> **WHAT TO DO**: Transcribe the whole listing without a single picture.

= = = =

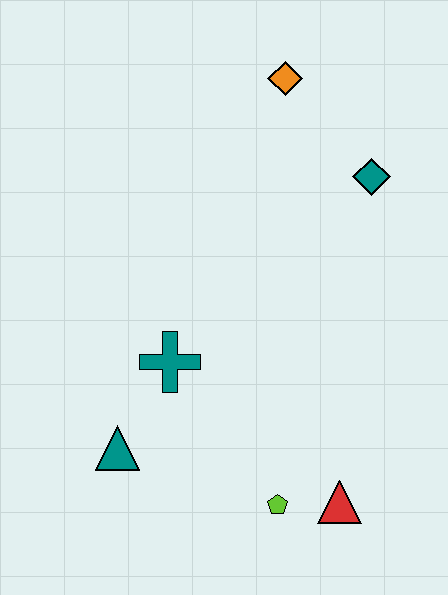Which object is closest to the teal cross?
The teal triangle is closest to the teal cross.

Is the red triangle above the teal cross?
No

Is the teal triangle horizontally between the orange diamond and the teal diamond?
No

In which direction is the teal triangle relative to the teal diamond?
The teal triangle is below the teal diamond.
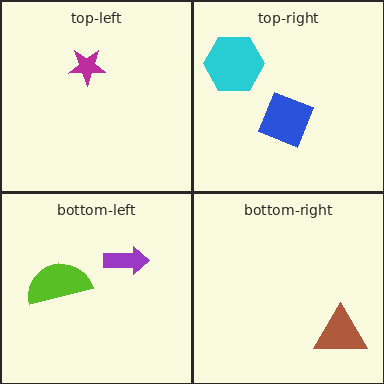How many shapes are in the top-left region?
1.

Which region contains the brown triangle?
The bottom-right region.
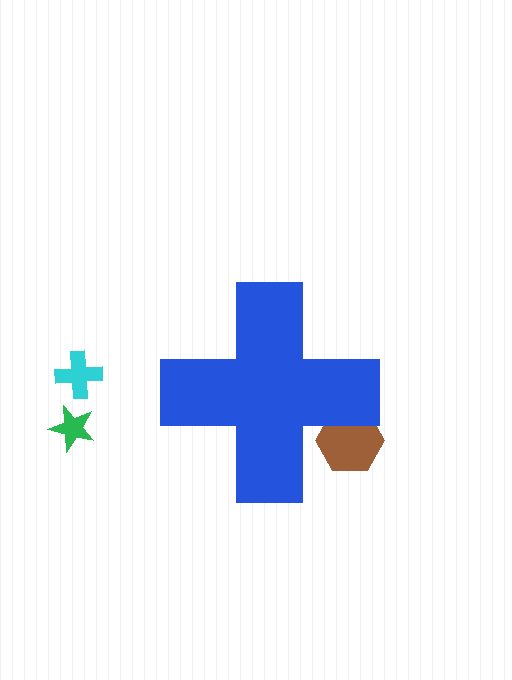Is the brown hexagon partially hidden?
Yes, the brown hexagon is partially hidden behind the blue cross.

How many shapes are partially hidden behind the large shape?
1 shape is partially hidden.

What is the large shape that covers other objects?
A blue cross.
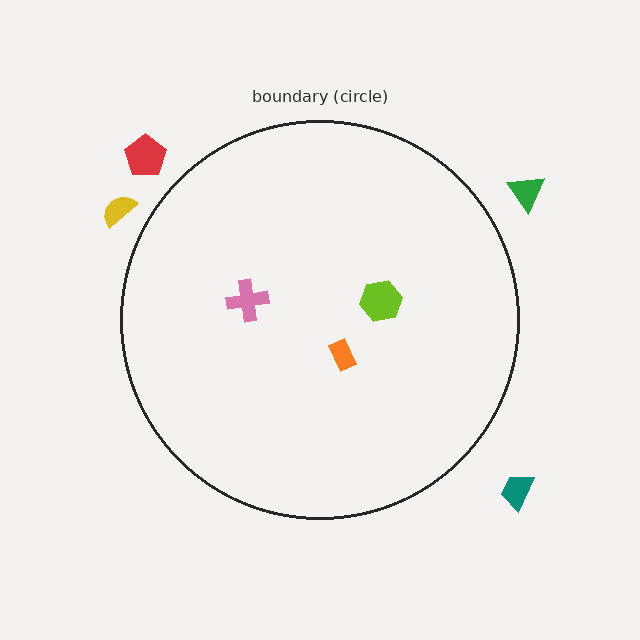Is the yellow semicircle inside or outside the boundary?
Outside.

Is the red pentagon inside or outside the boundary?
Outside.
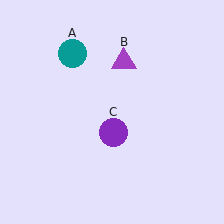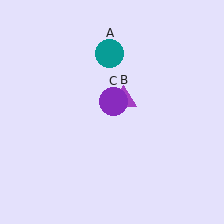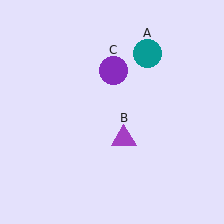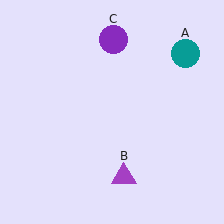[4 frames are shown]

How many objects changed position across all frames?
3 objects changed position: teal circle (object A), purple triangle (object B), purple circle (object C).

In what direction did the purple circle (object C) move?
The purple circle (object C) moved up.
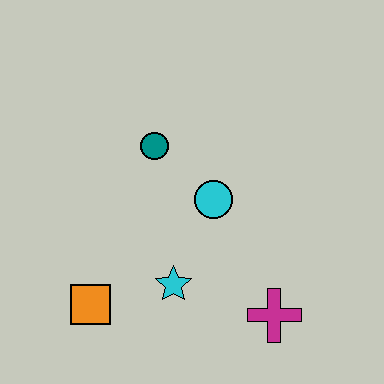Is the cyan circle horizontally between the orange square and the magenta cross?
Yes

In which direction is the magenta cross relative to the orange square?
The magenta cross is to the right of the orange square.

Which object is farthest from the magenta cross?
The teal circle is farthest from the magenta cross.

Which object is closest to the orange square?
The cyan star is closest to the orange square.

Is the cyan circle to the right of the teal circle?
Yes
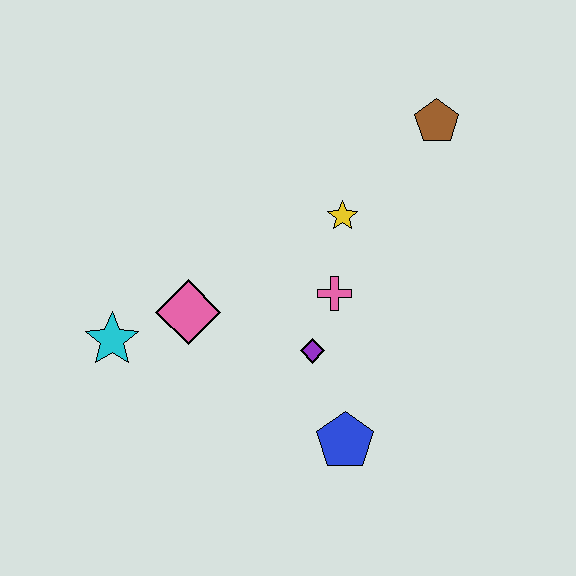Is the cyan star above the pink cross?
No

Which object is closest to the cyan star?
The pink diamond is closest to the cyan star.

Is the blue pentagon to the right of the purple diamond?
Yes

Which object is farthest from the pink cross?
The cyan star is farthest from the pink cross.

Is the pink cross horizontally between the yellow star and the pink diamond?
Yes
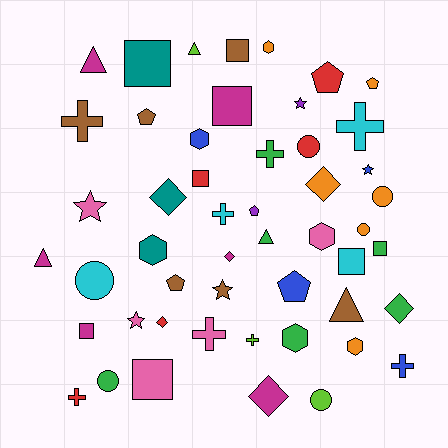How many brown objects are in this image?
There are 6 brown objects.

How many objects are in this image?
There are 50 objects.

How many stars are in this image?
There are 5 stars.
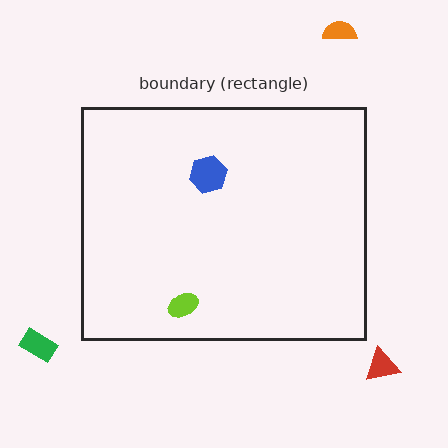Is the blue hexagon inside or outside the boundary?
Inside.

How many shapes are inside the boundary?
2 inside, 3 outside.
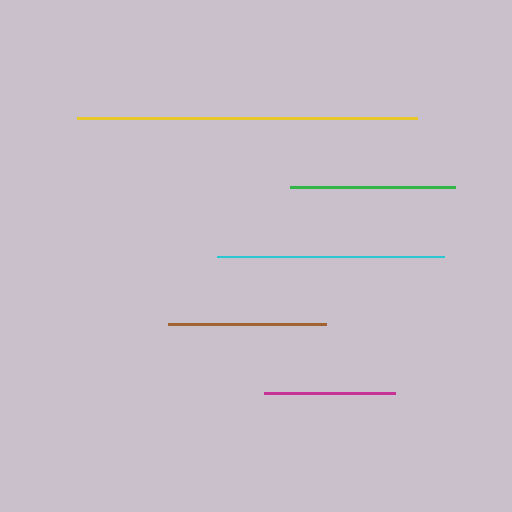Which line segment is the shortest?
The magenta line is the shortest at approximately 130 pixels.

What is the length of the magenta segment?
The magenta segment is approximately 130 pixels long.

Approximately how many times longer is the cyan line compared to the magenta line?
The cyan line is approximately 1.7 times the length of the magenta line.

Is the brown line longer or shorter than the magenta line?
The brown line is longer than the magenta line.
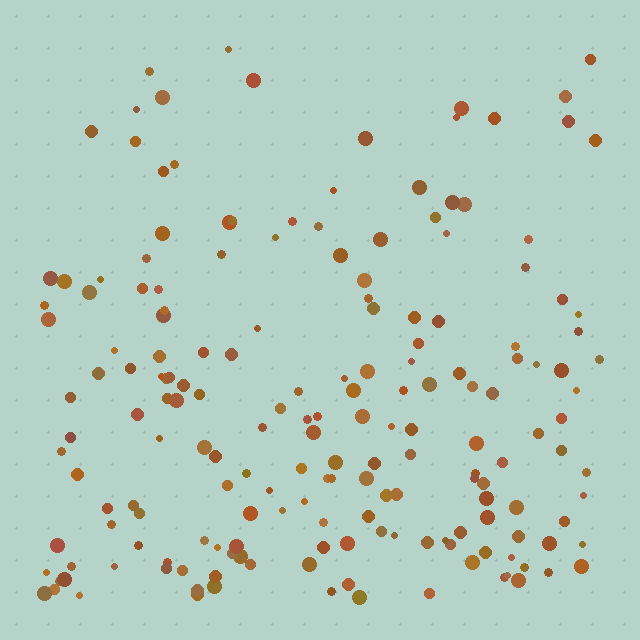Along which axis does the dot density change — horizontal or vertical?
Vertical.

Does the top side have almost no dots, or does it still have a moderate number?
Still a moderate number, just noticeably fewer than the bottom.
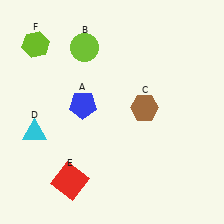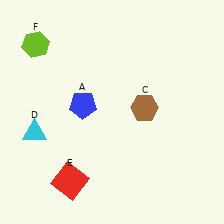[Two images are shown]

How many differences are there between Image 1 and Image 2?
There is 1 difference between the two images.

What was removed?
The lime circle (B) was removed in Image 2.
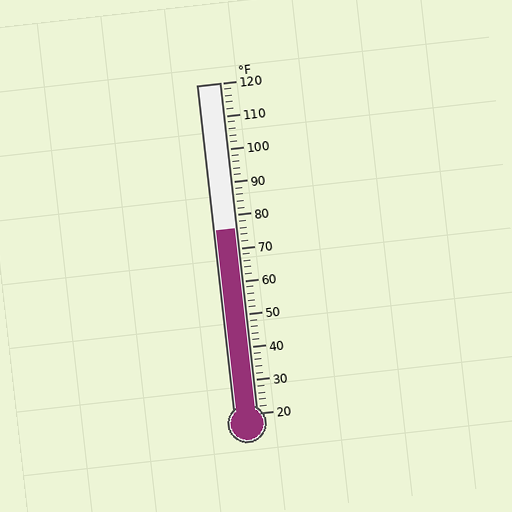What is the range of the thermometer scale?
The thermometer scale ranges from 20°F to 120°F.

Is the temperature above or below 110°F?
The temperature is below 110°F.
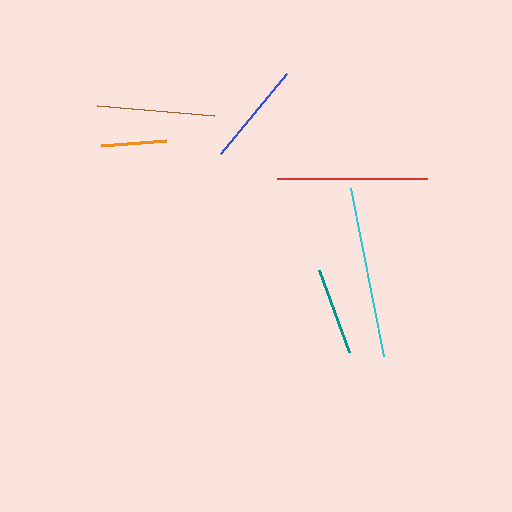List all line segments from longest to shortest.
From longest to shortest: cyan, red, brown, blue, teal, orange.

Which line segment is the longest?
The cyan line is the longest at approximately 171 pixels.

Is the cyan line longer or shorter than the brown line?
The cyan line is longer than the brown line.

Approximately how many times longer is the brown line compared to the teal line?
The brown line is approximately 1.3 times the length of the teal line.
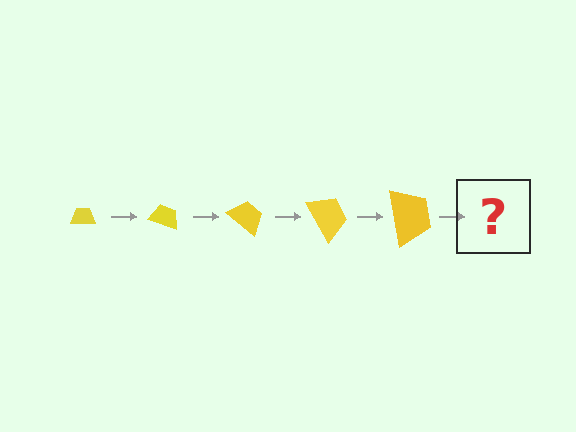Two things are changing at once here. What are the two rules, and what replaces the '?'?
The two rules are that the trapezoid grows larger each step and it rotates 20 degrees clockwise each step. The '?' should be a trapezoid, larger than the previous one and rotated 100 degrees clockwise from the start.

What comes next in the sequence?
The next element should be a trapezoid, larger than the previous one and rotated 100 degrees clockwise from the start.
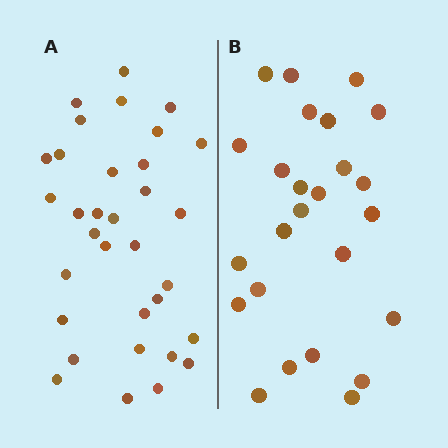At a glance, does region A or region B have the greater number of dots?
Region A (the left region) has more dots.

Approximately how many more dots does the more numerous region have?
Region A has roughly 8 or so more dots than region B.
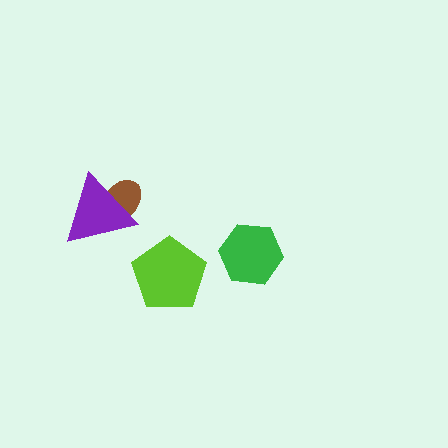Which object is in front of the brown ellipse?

= = = =

> **THE OUTPUT**:
Which object is closest to the teal cross?
The teal triangle is closest to the teal cross.

Is the red triangle above the teal cross?
No

Is the teal triangle horizontally between the orange diamond and the teal diamond?
No

In which direction is the teal triangle relative to the teal diamond?
The teal triangle is below the teal diamond.
How many shapes are in the top-left region?
1.

Which region contains the brown triangle?
The bottom-right region.
Is the brown hexagon partially hidden?
Yes, the brown hexagon is partially hidden behind the blue cross.

How many shapes are partially hidden behind the large shape?
1 shape is partially hidden.

What is the large shape that covers other objects?
A blue cross.
Is the yellow semicircle inside or outside the boundary?
Outside.

Is the red pentagon inside or outside the boundary?
Outside.
[4 frames are shown]

How many objects changed position across all frames?
3 objects changed position: teal circle (object A), purple triangle (object B), purple circle (object C).

In what direction did the purple circle (object C) move?
The purple circle (object C) moved up.
Is the cyan circle horizontally between the orange square and the magenta cross?
Yes

In which direction is the magenta cross relative to the orange square?
The magenta cross is to the right of the orange square.

Which object is farthest from the magenta cross?
The teal circle is farthest from the magenta cross.

Which object is closest to the orange square?
The cyan star is closest to the orange square.

Is the cyan circle to the right of the teal circle?
Yes
Is the cyan star above the pink cross?
No

Which object is closest to the cyan star?
The pink diamond is closest to the cyan star.

Is the blue pentagon to the right of the purple diamond?
Yes

Which object is farthest from the pink cross?
The cyan star is farthest from the pink cross.

Is the pink cross horizontally between the yellow star and the pink diamond?
Yes
How many brown objects are in this image?
There are 6 brown objects.

How many objects are in this image?
There are 50 objects.

How many stars are in this image?
There are 5 stars.
Is the blue hexagon inside or outside the boundary?
Inside.

How many shapes are inside the boundary?
2 inside, 3 outside.
Which line segment is the shortest?
The magenta line is the shortest at approximately 130 pixels.

What is the length of the magenta segment?
The magenta segment is approximately 130 pixels long.

Approximately how many times longer is the cyan line compared to the magenta line?
The cyan line is approximately 1.7 times the length of the magenta line.

Is the brown line longer or shorter than the magenta line?
The brown line is longer than the magenta line.
Along which axis does the dot density change — horizontal or vertical?
Vertical.

Does the top side have almost no dots, or does it still have a moderate number?
Still a moderate number, just noticeably fewer than the bottom.
[Two images are shown]

How many differences are there between Image 1 and Image 2?
There is 1 difference between the two images.

What was removed?
The lime circle (B) was removed in Image 2.
What is the range of the thermometer scale?
The thermometer scale ranges from 20°F to 120°F.

Is the temperature above or below 110°F?
The temperature is below 110°F.
List all line segments from longest to shortest.
From longest to shortest: cyan, red, brown, blue, teal, orange.

Which line segment is the longest?
The cyan line is the longest at approximately 171 pixels.

Is the cyan line longer or shorter than the brown line?
The cyan line is longer than the brown line.

Approximately how many times longer is the brown line compared to the teal line?
The brown line is approximately 1.3 times the length of the teal line.
Two things are changing at once here. What are the two rules, and what replaces the '?'?
The two rules are that the trapezoid grows larger each step and it rotates 20 degrees clockwise each step. The '?' should be a trapezoid, larger than the previous one and rotated 100 degrees clockwise from the start.

What comes next in the sequence?
The next element should be a trapezoid, larger than the previous one and rotated 100 degrees clockwise from the start.
At a glance, does region A or region B have the greater number of dots?
Region A (the left region) has more dots.

Approximately how many more dots does the more numerous region have?
Region A has roughly 8 or so more dots than region B.
Which object is in front of the brown ellipse?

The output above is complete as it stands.